### Problem to solve
Without the images, print all the entries below exactly as given.

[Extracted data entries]
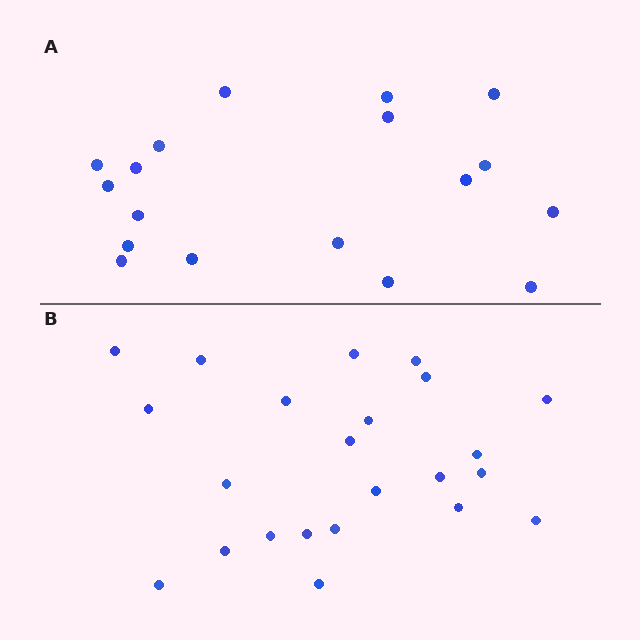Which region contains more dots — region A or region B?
Region B (the bottom region) has more dots.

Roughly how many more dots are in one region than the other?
Region B has about 5 more dots than region A.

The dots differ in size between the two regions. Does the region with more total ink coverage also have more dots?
No. Region A has more total ink coverage because its dots are larger, but region B actually contains more individual dots. Total area can be misleading — the number of items is what matters here.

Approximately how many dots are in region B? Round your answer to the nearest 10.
About 20 dots. (The exact count is 23, which rounds to 20.)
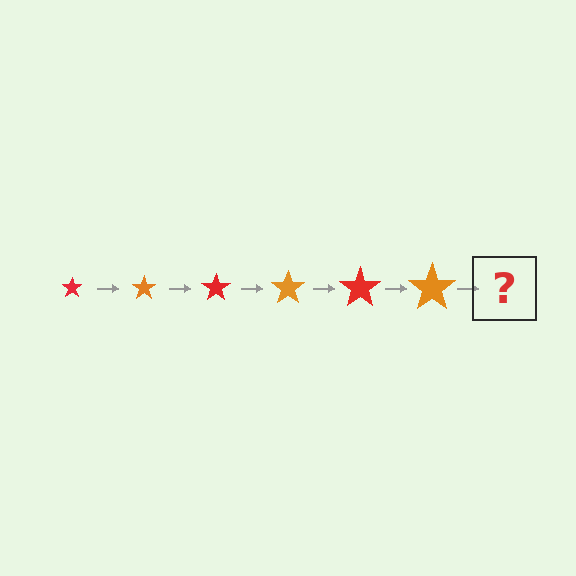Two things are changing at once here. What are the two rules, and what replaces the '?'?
The two rules are that the star grows larger each step and the color cycles through red and orange. The '?' should be a red star, larger than the previous one.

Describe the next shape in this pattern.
It should be a red star, larger than the previous one.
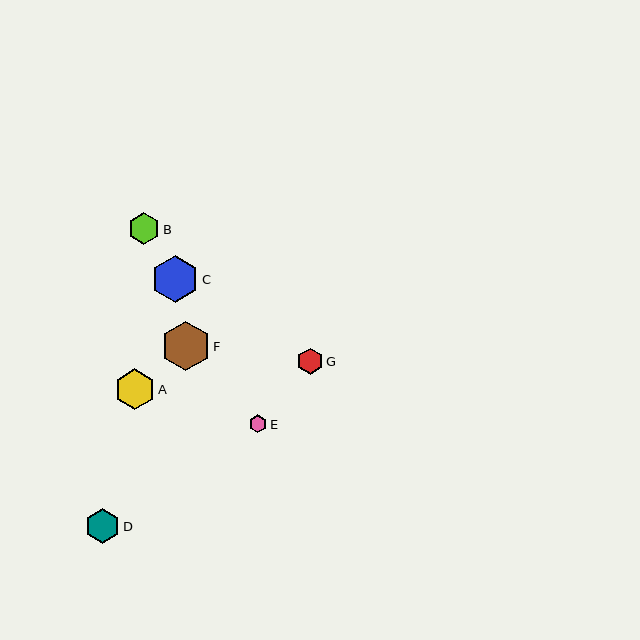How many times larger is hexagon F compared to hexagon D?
Hexagon F is approximately 1.4 times the size of hexagon D.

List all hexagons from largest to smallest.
From largest to smallest: F, C, A, D, B, G, E.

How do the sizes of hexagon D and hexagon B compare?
Hexagon D and hexagon B are approximately the same size.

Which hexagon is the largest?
Hexagon F is the largest with a size of approximately 49 pixels.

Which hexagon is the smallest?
Hexagon E is the smallest with a size of approximately 17 pixels.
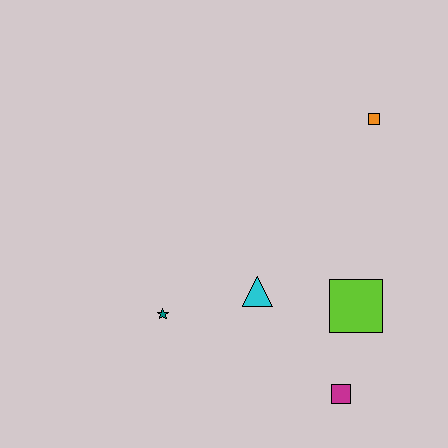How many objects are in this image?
There are 5 objects.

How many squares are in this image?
There are 3 squares.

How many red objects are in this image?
There are no red objects.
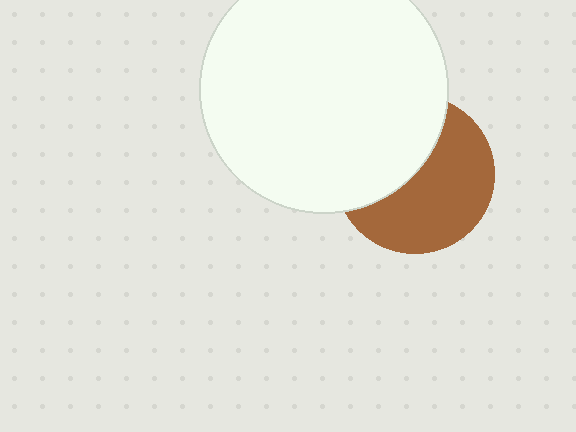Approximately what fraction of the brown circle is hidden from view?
Roughly 43% of the brown circle is hidden behind the white circle.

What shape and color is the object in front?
The object in front is a white circle.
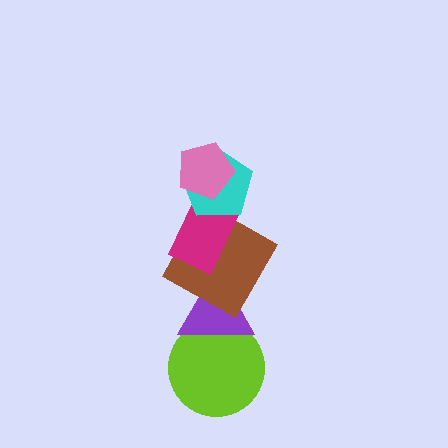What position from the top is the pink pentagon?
The pink pentagon is 1st from the top.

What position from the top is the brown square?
The brown square is 4th from the top.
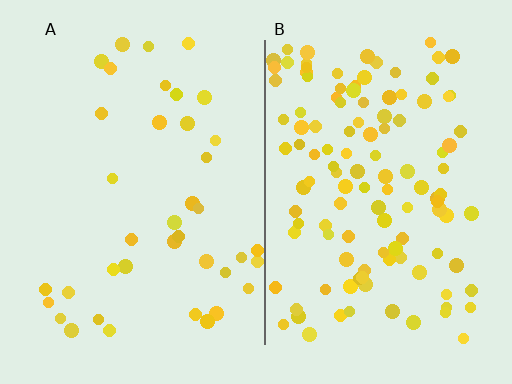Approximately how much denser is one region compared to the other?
Approximately 3.0× — region B over region A.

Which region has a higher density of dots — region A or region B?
B (the right).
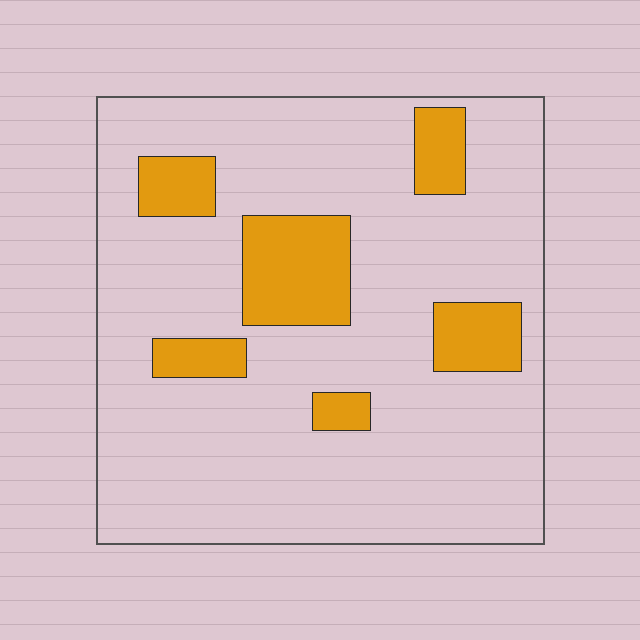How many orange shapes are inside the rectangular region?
6.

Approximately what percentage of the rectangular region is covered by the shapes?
Approximately 15%.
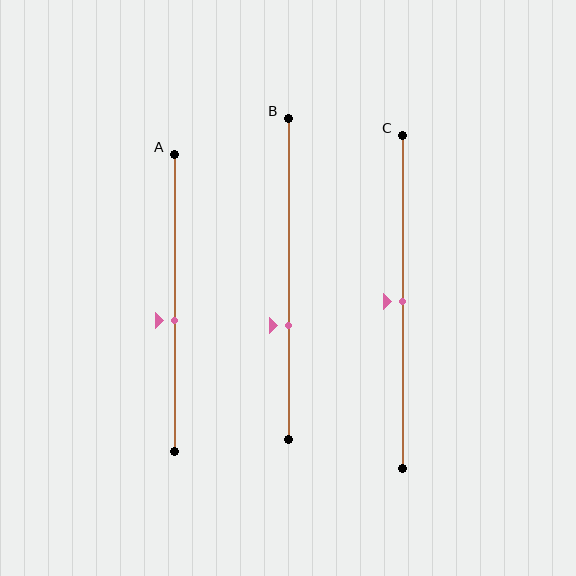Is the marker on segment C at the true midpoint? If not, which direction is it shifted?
Yes, the marker on segment C is at the true midpoint.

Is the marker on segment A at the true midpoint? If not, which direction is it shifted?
No, the marker on segment A is shifted downward by about 6% of the segment length.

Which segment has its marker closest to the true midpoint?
Segment C has its marker closest to the true midpoint.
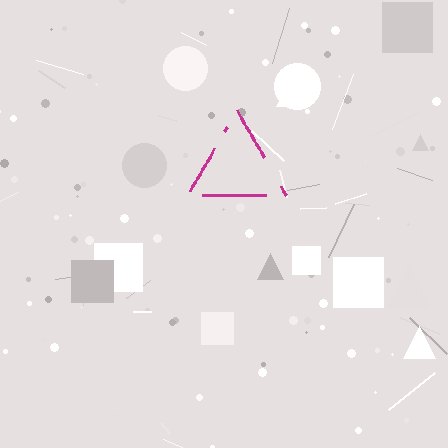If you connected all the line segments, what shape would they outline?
They would outline a triangle.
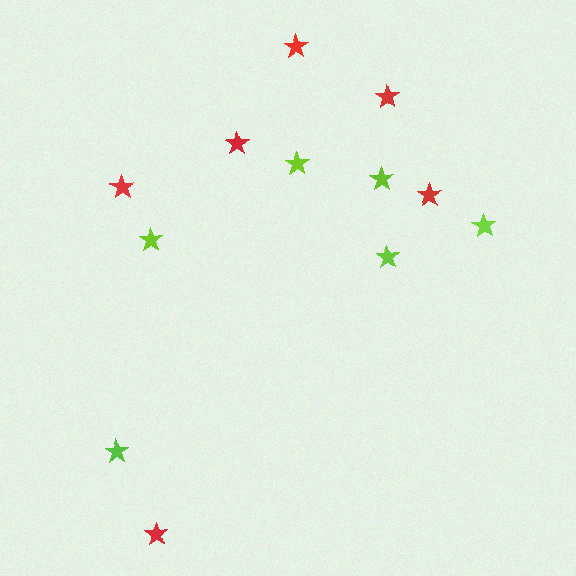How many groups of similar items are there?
There are 2 groups: one group of red stars (6) and one group of lime stars (6).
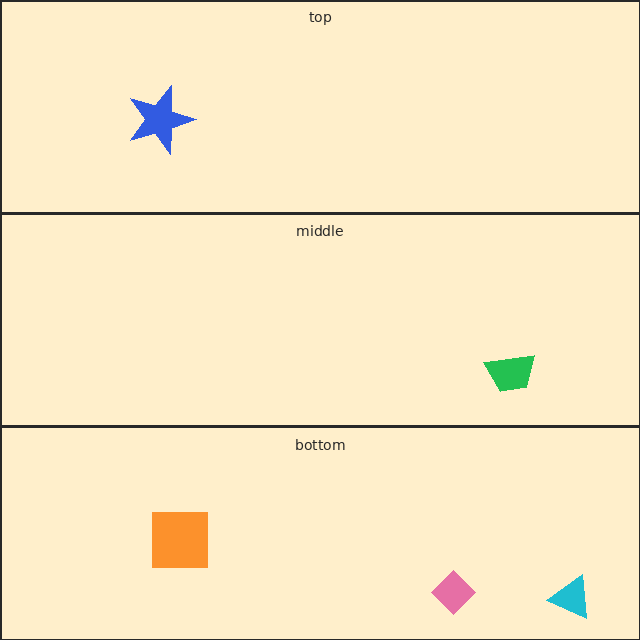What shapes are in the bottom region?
The cyan triangle, the orange square, the pink diamond.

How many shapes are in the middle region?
1.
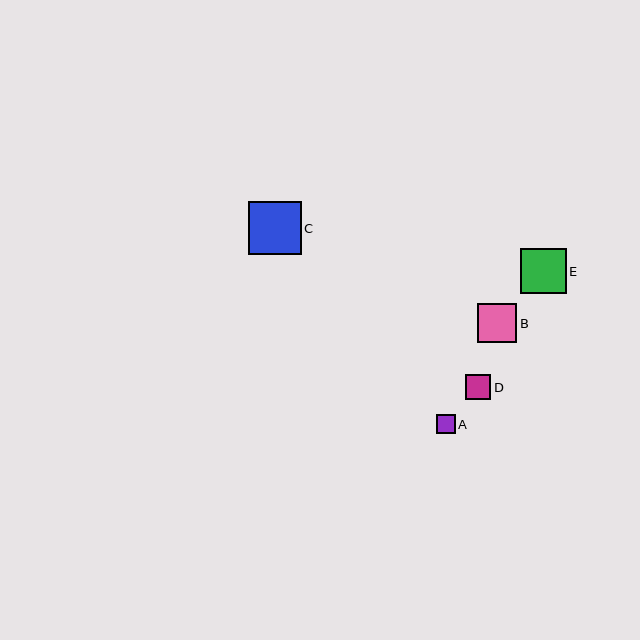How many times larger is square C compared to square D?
Square C is approximately 2.1 times the size of square D.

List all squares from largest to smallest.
From largest to smallest: C, E, B, D, A.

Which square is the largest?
Square C is the largest with a size of approximately 53 pixels.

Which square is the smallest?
Square A is the smallest with a size of approximately 19 pixels.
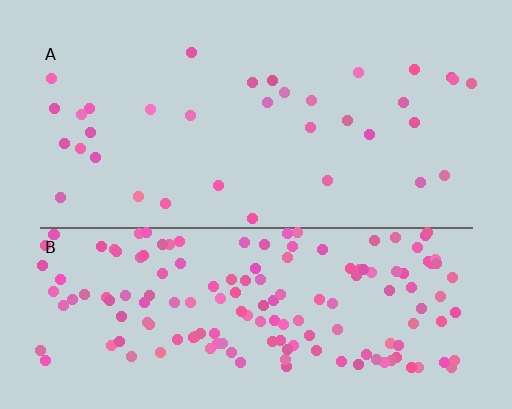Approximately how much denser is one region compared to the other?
Approximately 4.7× — region B over region A.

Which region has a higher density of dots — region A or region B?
B (the bottom).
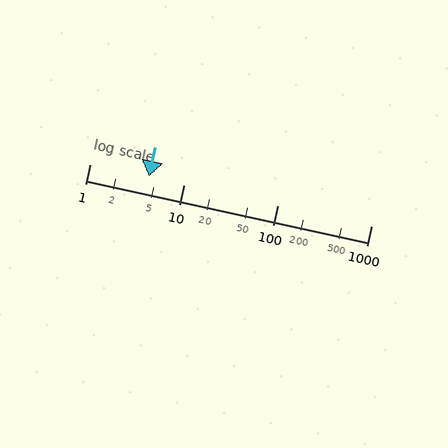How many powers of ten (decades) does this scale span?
The scale spans 3 decades, from 1 to 1000.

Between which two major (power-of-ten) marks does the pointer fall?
The pointer is between 1 and 10.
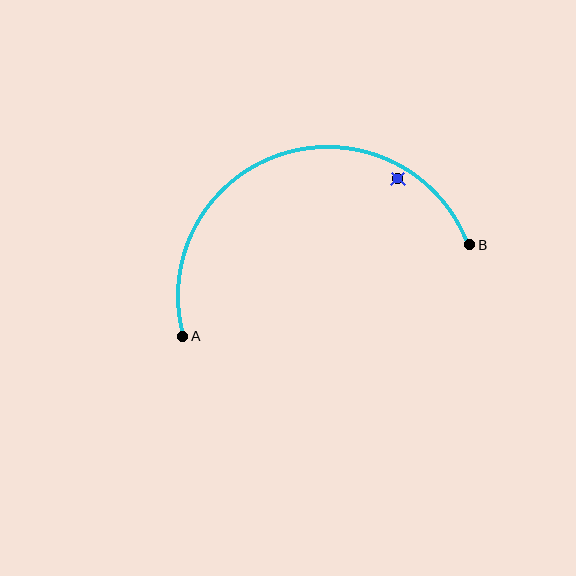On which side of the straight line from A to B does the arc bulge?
The arc bulges above the straight line connecting A and B.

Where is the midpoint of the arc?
The arc midpoint is the point on the curve farthest from the straight line joining A and B. It sits above that line.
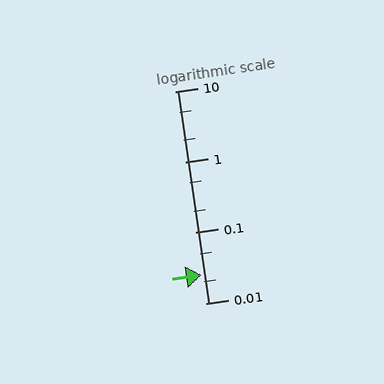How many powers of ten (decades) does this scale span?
The scale spans 3 decades, from 0.01 to 10.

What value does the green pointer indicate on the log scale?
The pointer indicates approximately 0.025.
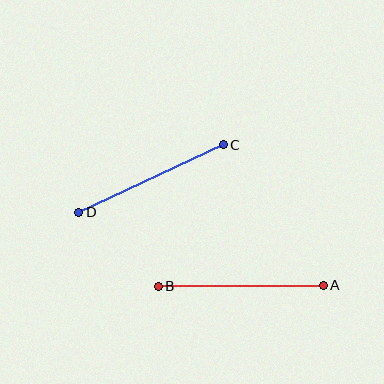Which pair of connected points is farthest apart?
Points A and B are farthest apart.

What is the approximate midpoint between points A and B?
The midpoint is at approximately (241, 286) pixels.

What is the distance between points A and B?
The distance is approximately 165 pixels.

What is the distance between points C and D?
The distance is approximately 160 pixels.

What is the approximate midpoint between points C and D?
The midpoint is at approximately (151, 179) pixels.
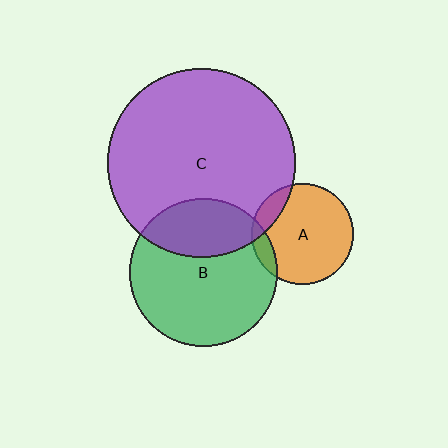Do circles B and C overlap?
Yes.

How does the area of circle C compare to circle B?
Approximately 1.6 times.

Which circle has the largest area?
Circle C (purple).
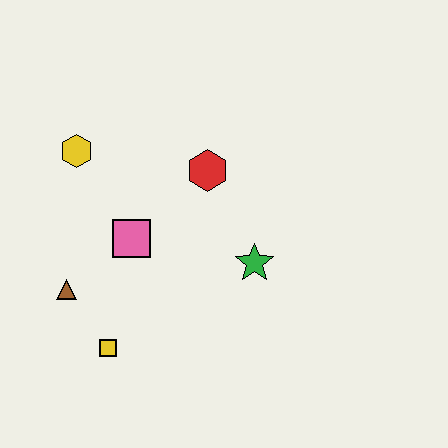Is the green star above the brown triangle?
Yes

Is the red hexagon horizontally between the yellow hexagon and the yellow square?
No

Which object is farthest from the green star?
The yellow hexagon is farthest from the green star.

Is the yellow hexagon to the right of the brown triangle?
Yes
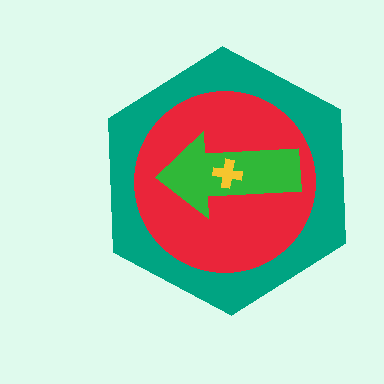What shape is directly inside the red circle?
The green arrow.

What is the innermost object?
The yellow cross.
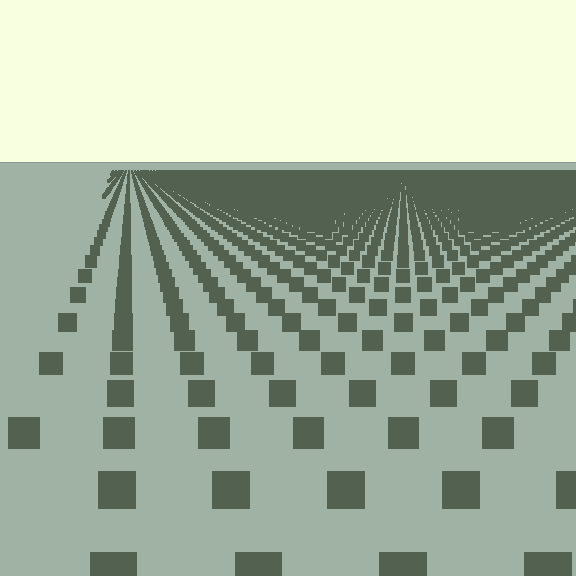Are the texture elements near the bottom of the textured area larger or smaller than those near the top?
Larger. Near the bottom, elements are closer to the viewer and appear at a bigger on-screen size.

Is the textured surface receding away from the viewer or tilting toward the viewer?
The surface is receding away from the viewer. Texture elements get smaller and denser toward the top.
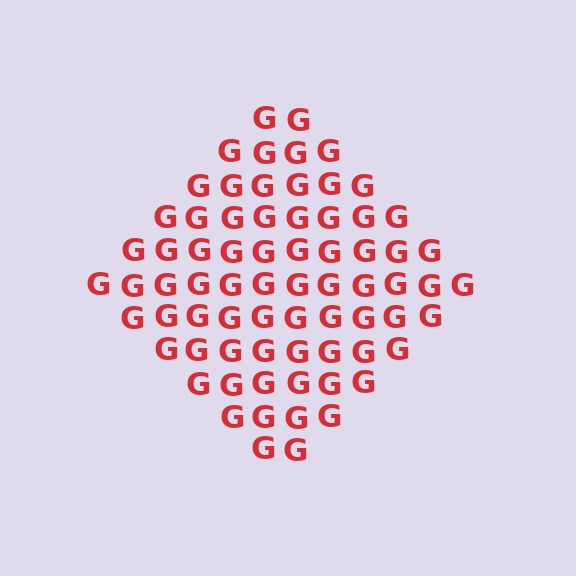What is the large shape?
The large shape is a diamond.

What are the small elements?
The small elements are letter G's.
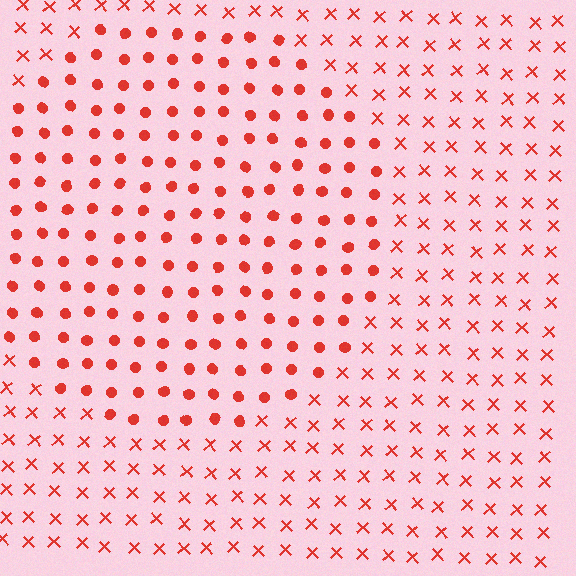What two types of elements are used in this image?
The image uses circles inside the circle region and X marks outside it.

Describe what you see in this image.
The image is filled with small red elements arranged in a uniform grid. A circle-shaped region contains circles, while the surrounding area contains X marks. The boundary is defined purely by the change in element shape.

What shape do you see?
I see a circle.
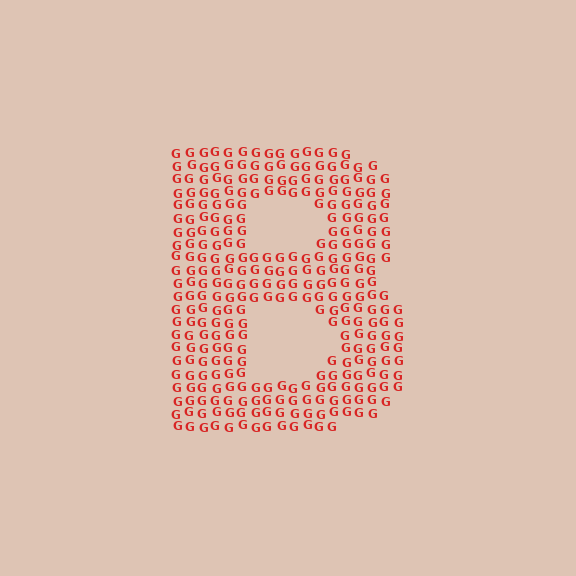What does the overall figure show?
The overall figure shows the letter B.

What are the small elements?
The small elements are letter G's.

### Response to this exercise
Which region contains more dots — region A or region B?
Region B (the bottom region) has more dots.

Roughly how many more dots are in one region than the other?
Region B has about 5 more dots than region A.

The dots differ in size between the two regions. Does the region with more total ink coverage also have more dots?
No. Region A has more total ink coverage because its dots are larger, but region B actually contains more individual dots. Total area can be misleading — the number of items is what matters here.

Approximately how many dots are in region B? Round your answer to the nearest 10.
About 20 dots. (The exact count is 23, which rounds to 20.)
Two things are changing at once here. What are the two rules, and what replaces the '?'?
The two rules are that the star grows larger each step and the color cycles through red and orange. The '?' should be a red star, larger than the previous one.

Describe the next shape in this pattern.
It should be a red star, larger than the previous one.
How many times larger is hexagon F compared to hexagon D?
Hexagon F is approximately 1.4 times the size of hexagon D.

List all hexagons from largest to smallest.
From largest to smallest: F, C, A, D, B, G, E.

How do the sizes of hexagon D and hexagon B compare?
Hexagon D and hexagon B are approximately the same size.

Which hexagon is the largest?
Hexagon F is the largest with a size of approximately 49 pixels.

Which hexagon is the smallest?
Hexagon E is the smallest with a size of approximately 17 pixels.
How many objects are in this image?
There are 5 objects.

How many squares are in this image?
There are 3 squares.

How many red objects are in this image?
There are no red objects.
Approximately what fraction of the brown circle is hidden from view?
Roughly 43% of the brown circle is hidden behind the white circle.

What shape and color is the object in front?
The object in front is a white circle.
What position from the top is the pink pentagon?
The pink pentagon is 1st from the top.

What position from the top is the brown square?
The brown square is 4th from the top.
Approximately how much denser is one region compared to the other?
Approximately 3.0× — region B over region A.

Which region has a higher density of dots — region A or region B?
B (the right).
How many orange shapes are inside the rectangular region?
6.

Approximately what percentage of the rectangular region is covered by the shapes?
Approximately 15%.
Is the marker on segment C at the true midpoint? If not, which direction is it shifted?
Yes, the marker on segment C is at the true midpoint.

Is the marker on segment A at the true midpoint? If not, which direction is it shifted?
No, the marker on segment A is shifted downward by about 6% of the segment length.

Which segment has its marker closest to the true midpoint?
Segment C has its marker closest to the true midpoint.
If you connected all the line segments, what shape would they outline?
They would outline a triangle.
How many groups of similar items are there?
There are 2 groups: one group of red stars (6) and one group of lime stars (6).
What shapes are in the bottom region?
The cyan triangle, the orange square, the pink diamond.

How many shapes are in the middle region?
1.
How many times larger is square C compared to square D?
Square C is approximately 2.1 times the size of square D.

List all squares from largest to smallest.
From largest to smallest: C, E, B, D, A.

Which square is the largest?
Square C is the largest with a size of approximately 53 pixels.

Which square is the smallest?
Square A is the smallest with a size of approximately 19 pixels.
Approximately how much denser is one region compared to the other?
Approximately 4.7× — region B over region A.

Which region has a higher density of dots — region A or region B?
B (the bottom).
How many powers of ten (decades) does this scale span?
The scale spans 3 decades, from 1 to 1000.

Between which two major (power-of-ten) marks does the pointer fall?
The pointer is between 1 and 10.
On which side of the straight line from A to B does the arc bulge?
The arc bulges above the straight line connecting A and B.

Where is the midpoint of the arc?
The arc midpoint is the point on the curve farthest from the straight line joining A and B. It sits above that line.
How many powers of ten (decades) does this scale span?
The scale spans 3 decades, from 0.01 to 10.

What value does the green pointer indicate on the log scale?
The pointer indicates approximately 0.025.
Which pair of connected points is farthest apart?
Points A and B are farthest apart.

What is the approximate midpoint between points A and B?
The midpoint is at approximately (241, 286) pixels.

What is the distance between points A and B?
The distance is approximately 165 pixels.

What is the distance between points C and D?
The distance is approximately 160 pixels.

What is the approximate midpoint between points C and D?
The midpoint is at approximately (151, 179) pixels.
Do circles B and C overlap?
Yes.

How does the area of circle C compare to circle B?
Approximately 1.6 times.

Which circle has the largest area?
Circle C (purple).
Is the green star above the brown triangle?
Yes

Is the red hexagon horizontally between the yellow hexagon and the yellow square?
No

Which object is farthest from the green star?
The yellow hexagon is farthest from the green star.

Is the yellow hexagon to the right of the brown triangle?
Yes
What shape is directly inside the red circle?
The green arrow.

What is the innermost object?
The yellow cross.
Are the texture elements near the bottom of the textured area larger or smaller than those near the top?
Larger. Near the bottom, elements are closer to the viewer and appear at a bigger on-screen size.

Is the textured surface receding away from the viewer or tilting toward the viewer?
The surface is receding away from the viewer. Texture elements get smaller and denser toward the top.
What is the large shape?
The large shape is a diamond.

What are the small elements?
The small elements are letter G's.
What two types of elements are used in this image?
The image uses circles inside the circle region and X marks outside it.

Describe what you see in this image.
The image is filled with small red elements arranged in a uniform grid. A circle-shaped region contains circles, while the surrounding area contains X marks. The boundary is defined purely by the change in element shape.

What shape do you see?
I see a circle.
What does the overall figure show?
The overall figure shows the letter B.

What are the small elements?
The small elements are letter G's.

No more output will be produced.